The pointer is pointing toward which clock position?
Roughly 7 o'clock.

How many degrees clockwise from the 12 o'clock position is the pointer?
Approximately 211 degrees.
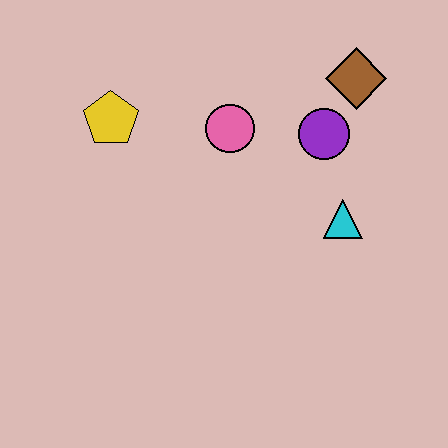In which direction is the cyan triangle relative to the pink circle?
The cyan triangle is to the right of the pink circle.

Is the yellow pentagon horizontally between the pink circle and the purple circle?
No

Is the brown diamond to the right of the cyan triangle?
Yes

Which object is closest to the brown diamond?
The purple circle is closest to the brown diamond.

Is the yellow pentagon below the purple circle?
No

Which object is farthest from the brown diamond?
The yellow pentagon is farthest from the brown diamond.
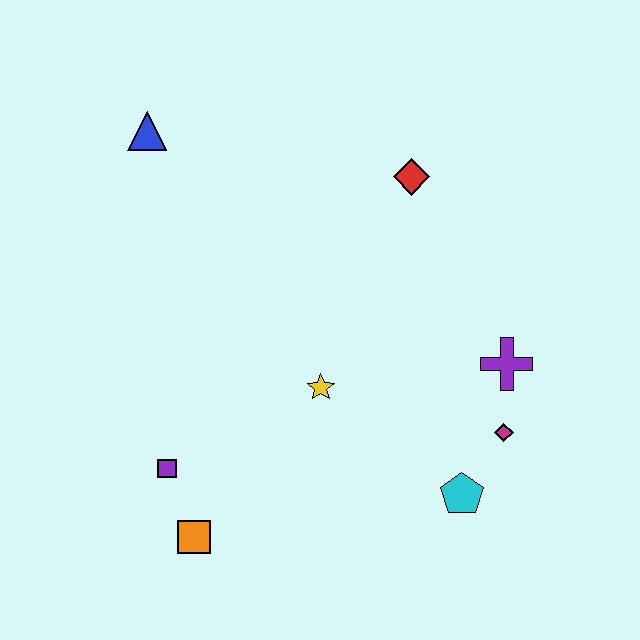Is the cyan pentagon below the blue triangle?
Yes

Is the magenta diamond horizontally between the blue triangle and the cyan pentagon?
No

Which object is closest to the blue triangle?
The red diamond is closest to the blue triangle.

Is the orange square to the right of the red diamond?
No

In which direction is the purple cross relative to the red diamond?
The purple cross is below the red diamond.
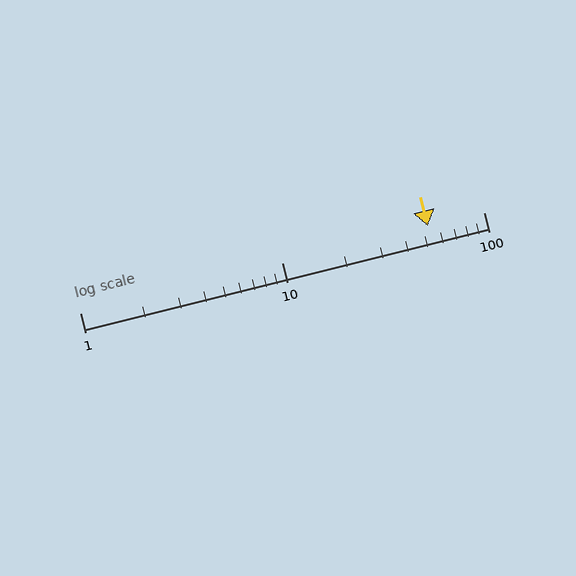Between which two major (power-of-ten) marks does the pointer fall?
The pointer is between 10 and 100.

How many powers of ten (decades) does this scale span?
The scale spans 2 decades, from 1 to 100.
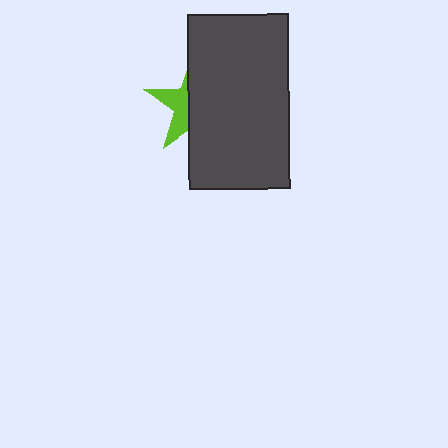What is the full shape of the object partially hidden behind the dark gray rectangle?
The partially hidden object is a lime star.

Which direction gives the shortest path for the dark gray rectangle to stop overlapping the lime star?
Moving right gives the shortest separation.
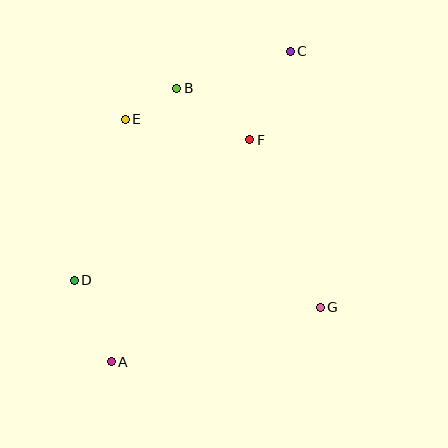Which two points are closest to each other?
Points B and E are closest to each other.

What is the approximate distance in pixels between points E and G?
The distance between E and G is approximately 271 pixels.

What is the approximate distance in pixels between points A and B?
The distance between A and B is approximately 282 pixels.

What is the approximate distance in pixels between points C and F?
The distance between C and F is approximately 97 pixels.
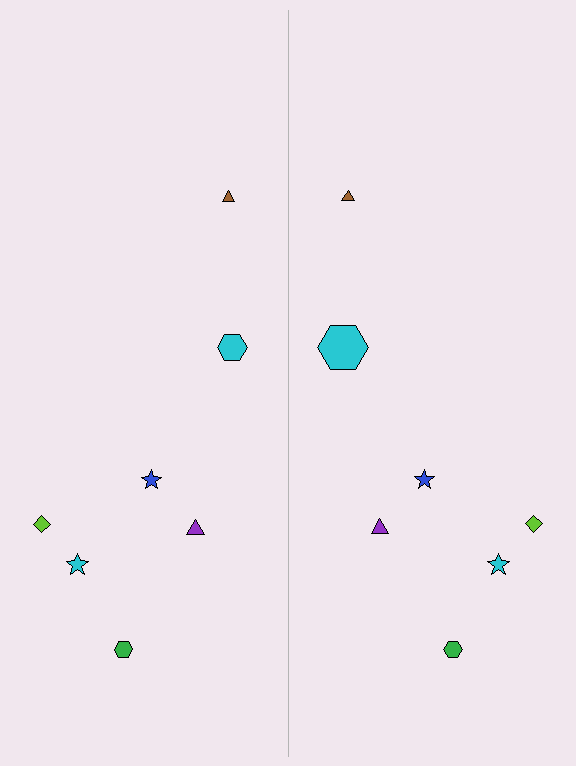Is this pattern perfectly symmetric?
No, the pattern is not perfectly symmetric. The cyan hexagon on the right side has a different size than its mirror counterpart.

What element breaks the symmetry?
The cyan hexagon on the right side has a different size than its mirror counterpart.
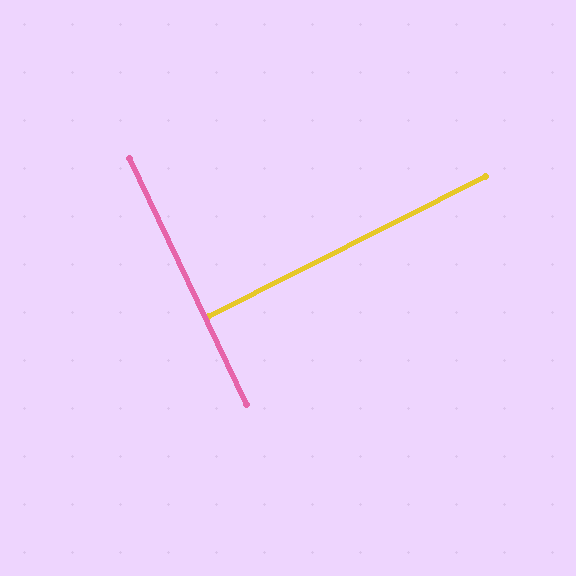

+ + + +

> **Stated problem**:
All the records above need to be given again word for word. Skip the pictures.

> **Written solution**:
The pointer is pointing toward which clock position?
Roughly 7 o'clock.

How many degrees clockwise from the 12 o'clock position is the pointer?
Approximately 211 degrees.
In which direction is the cyan triangle relative to the pink circle?
The cyan triangle is to the right of the pink circle.

Is the yellow pentagon horizontally between the pink circle and the purple circle?
No

Is the brown diamond to the right of the cyan triangle?
Yes

Which object is closest to the brown diamond?
The purple circle is closest to the brown diamond.

Is the yellow pentagon below the purple circle?
No

Which object is farthest from the brown diamond?
The yellow pentagon is farthest from the brown diamond.
Is the cyan pentagon below the blue triangle?
Yes

Is the magenta diamond horizontally between the blue triangle and the cyan pentagon?
No

Which object is closest to the blue triangle?
The red diamond is closest to the blue triangle.

Is the orange square to the right of the red diamond?
No

In which direction is the purple cross relative to the red diamond?
The purple cross is below the red diamond.
Between which two major (power-of-ten) marks does the pointer fall?
The pointer is between 10 and 100.

How many powers of ten (decades) does this scale span?
The scale spans 2 decades, from 1 to 100.
What is the full shape of the object partially hidden behind the dark gray rectangle?
The partially hidden object is a lime star.

Which direction gives the shortest path for the dark gray rectangle to stop overlapping the lime star?
Moving right gives the shortest separation.
Which two points are closest to each other?
Points B and E are closest to each other.

What is the approximate distance in pixels between points E and G?
The distance between E and G is approximately 271 pixels.

What is the approximate distance in pixels between points A and B?
The distance between A and B is approximately 282 pixels.

What is the approximate distance in pixels between points C and F?
The distance between C and F is approximately 97 pixels.
Is this pattern perfectly symmetric?
No, the pattern is not perfectly symmetric. The cyan hexagon on the right side has a different size than its mirror counterpart.

What element breaks the symmetry?
The cyan hexagon on the right side has a different size than its mirror counterpart.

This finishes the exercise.